• The task
Every line below needs to be reproduced exactly.

++++ Input for this task ++++

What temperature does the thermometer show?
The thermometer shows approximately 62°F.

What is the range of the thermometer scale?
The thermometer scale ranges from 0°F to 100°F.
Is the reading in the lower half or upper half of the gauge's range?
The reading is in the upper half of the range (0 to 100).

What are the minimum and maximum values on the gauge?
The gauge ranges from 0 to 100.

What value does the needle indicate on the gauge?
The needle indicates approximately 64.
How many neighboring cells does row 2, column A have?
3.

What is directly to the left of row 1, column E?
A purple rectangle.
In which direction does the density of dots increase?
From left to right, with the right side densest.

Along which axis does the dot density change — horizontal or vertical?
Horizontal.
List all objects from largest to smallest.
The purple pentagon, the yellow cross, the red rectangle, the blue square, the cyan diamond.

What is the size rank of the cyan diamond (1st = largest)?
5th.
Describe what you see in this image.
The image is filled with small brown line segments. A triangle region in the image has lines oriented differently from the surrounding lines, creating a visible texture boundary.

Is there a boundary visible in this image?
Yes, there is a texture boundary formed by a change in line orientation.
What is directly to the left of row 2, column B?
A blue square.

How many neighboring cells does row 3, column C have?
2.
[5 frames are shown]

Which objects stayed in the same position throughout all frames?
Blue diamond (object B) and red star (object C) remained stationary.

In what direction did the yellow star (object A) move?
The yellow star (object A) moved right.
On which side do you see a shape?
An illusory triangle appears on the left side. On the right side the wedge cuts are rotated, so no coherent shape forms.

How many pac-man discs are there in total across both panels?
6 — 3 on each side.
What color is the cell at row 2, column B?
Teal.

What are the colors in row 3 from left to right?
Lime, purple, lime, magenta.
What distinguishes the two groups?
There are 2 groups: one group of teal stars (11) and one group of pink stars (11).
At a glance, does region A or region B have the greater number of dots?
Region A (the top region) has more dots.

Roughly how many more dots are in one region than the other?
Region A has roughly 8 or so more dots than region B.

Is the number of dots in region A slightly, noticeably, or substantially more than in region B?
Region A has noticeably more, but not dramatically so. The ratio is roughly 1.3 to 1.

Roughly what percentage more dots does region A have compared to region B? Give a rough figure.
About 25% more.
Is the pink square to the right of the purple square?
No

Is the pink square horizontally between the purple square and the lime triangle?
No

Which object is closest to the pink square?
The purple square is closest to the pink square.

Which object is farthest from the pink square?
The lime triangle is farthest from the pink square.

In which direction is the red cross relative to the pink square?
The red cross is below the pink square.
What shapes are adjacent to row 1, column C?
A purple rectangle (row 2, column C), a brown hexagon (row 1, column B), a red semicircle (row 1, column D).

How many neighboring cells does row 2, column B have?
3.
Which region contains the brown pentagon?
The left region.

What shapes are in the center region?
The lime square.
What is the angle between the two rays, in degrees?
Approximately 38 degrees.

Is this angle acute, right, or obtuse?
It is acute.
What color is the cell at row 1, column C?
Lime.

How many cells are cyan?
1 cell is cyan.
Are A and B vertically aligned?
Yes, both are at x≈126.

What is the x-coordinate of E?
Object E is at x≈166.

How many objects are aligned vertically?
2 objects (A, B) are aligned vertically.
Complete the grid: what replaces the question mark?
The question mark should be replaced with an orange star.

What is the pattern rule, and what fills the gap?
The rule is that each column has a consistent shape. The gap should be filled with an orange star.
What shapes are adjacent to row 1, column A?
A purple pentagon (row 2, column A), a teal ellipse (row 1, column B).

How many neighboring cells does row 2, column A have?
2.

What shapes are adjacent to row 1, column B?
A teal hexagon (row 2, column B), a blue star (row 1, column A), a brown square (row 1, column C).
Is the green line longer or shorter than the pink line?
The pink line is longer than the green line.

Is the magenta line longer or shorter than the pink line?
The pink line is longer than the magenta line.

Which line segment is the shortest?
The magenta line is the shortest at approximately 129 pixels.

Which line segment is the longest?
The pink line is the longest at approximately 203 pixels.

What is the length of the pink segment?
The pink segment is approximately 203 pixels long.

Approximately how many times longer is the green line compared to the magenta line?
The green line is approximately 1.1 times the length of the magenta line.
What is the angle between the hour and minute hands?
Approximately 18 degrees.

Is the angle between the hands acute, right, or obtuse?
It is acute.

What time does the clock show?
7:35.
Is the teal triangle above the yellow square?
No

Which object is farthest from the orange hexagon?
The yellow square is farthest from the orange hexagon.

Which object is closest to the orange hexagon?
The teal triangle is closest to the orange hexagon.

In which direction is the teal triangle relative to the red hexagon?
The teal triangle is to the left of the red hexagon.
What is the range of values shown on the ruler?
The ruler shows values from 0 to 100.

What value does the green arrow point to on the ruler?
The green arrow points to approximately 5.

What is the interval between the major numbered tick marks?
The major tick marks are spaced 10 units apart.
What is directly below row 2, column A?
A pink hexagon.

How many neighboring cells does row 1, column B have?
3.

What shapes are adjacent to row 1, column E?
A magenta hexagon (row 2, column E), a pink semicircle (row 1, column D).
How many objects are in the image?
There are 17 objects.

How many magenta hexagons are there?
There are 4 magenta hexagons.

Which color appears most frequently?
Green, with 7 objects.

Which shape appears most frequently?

++++

• Output below
What temperature does the thermometer show?
The thermometer shows approximately 62°F.

What is the range of the thermometer scale?
The thermometer scale ranges from 0°F to 100°F.
Is the reading in the lower half or upper half of the gauge's range?
The reading is in the upper half of the range (0 to 100).

What are the minimum and maximum values on the gauge?
The gauge ranges from 0 to 100.

What value does the needle indicate on the gauge?
The needle indicates approximately 64.
How many neighboring cells does row 2, column A have?
3.

What is directly to the left of row 1, column E?
A purple rectangle.
In which direction does the density of dots increase?
From left to right, with the right side densest.

Along which axis does the dot density change — horizontal or vertical?
Horizontal.
List all objects from largest to smallest.
The purple pentagon, the yellow cross, the red rectangle, the blue square, the cyan diamond.

What is the size rank of the cyan diamond (1st = largest)?
5th.
Describe what you see in this image.
The image is filled with small brown line segments. A triangle region in the image has lines oriented differently from the surrounding lines, creating a visible texture boundary.

Is there a boundary visible in this image?
Yes, there is a texture boundary formed by a change in line orientation.
What is directly to the left of row 2, column B?
A blue square.

How many neighboring cells does row 3, column C have?
2.
[5 frames are shown]

Which objects stayed in the same position throughout all frames?
Blue diamond (object B) and red star (object C) remained stationary.

In what direction did the yellow star (object A) move?
The yellow star (object A) moved right.
On which side do you see a shape?
An illusory triangle appears on the left side. On the right side the wedge cuts are rotated, so no coherent shape forms.

How many pac-man discs are there in total across both panels?
6 — 3 on each side.
What color is the cell at row 2, column B?
Teal.

What are the colors in row 3 from left to right?
Lime, purple, lime, magenta.
What distinguishes the two groups?
There are 2 groups: one group of teal stars (11) and one group of pink stars (11).
At a glance, does region A or region B have the greater number of dots?
Region A (the top region) has more dots.

Roughly how many more dots are in one region than the other?
Region A has roughly 8 or so more dots than region B.

Is the number of dots in region A slightly, noticeably, or substantially more than in region B?
Region A has noticeably more, but not dramatically so. The ratio is roughly 1.3 to 1.

Roughly what percentage more dots does region A have compared to region B? Give a rough figure.
About 25% more.
Is the pink square to the right of the purple square?
No

Is the pink square horizontally between the purple square and the lime triangle?
No

Which object is closest to the pink square?
The purple square is closest to the pink square.

Which object is farthest from the pink square?
The lime triangle is farthest from the pink square.

In which direction is the red cross relative to the pink square?
The red cross is below the pink square.
What shapes are adjacent to row 1, column C?
A purple rectangle (row 2, column C), a brown hexagon (row 1, column B), a red semicircle (row 1, column D).

How many neighboring cells does row 2, column B have?
3.
Which region contains the brown pentagon?
The left region.

What shapes are in the center region?
The lime square.
What is the angle between the two rays, in degrees?
Approximately 38 degrees.

Is this angle acute, right, or obtuse?
It is acute.
What color is the cell at row 1, column C?
Lime.

How many cells are cyan?
1 cell is cyan.
Are A and B vertically aligned?
Yes, both are at x≈126.

What is the x-coordinate of E?
Object E is at x≈166.

How many objects are aligned vertically?
2 objects (A, B) are aligned vertically.
Complete the grid: what replaces the question mark?
The question mark should be replaced with an orange star.

What is the pattern rule, and what fills the gap?
The rule is that each column has a consistent shape. The gap should be filled with an orange star.
What shapes are adjacent to row 1, column A?
A purple pentagon (row 2, column A), a teal ellipse (row 1, column B).

How many neighboring cells does row 2, column A have?
2.

What shapes are adjacent to row 1, column B?
A teal hexagon (row 2, column B), a blue star (row 1, column A), a brown square (row 1, column C).
Is the green line longer or shorter than the pink line?
The pink line is longer than the green line.

Is the magenta line longer or shorter than the pink line?
The pink line is longer than the magenta line.

Which line segment is the shortest?
The magenta line is the shortest at approximately 129 pixels.

Which line segment is the longest?
The pink line is the longest at approximately 203 pixels.

What is the length of the pink segment?
The pink segment is approximately 203 pixels long.

Approximately how many times longer is the green line compared to the magenta line?
The green line is approximately 1.1 times the length of the magenta line.
What is the angle between the hour and minute hands?
Approximately 18 degrees.

Is the angle between the hands acute, right, or obtuse?
It is acute.

What time does the clock show?
7:35.
Is the teal triangle above the yellow square?
No

Which object is farthest from the orange hexagon?
The yellow square is farthest from the orange hexagon.

Which object is closest to the orange hexagon?
The teal triangle is closest to the orange hexagon.

In which direction is the teal triangle relative to the red hexagon?
The teal triangle is to the left of the red hexagon.
What is the range of values shown on the ruler?
The ruler shows values from 0 to 100.

What value does the green arrow point to on the ruler?
The green arrow points to approximately 5.

What is the interval between the major numbered tick marks?
The major tick marks are spaced 10 units apart.
What is directly below row 2, column A?
A pink hexagon.

How many neighboring cells does row 1, column B have?
3.

What shapes are adjacent to row 1, column E?
A magenta hexagon (row 2, column E), a pink semicircle (row 1, column D).
How many objects are in the image?
There are 17 objects.

How many magenta hexagons are there?
There are 4 magenta hexagons.

Which color appears most frequently?
Green, with 7 objects.

Which shape appears most frequently?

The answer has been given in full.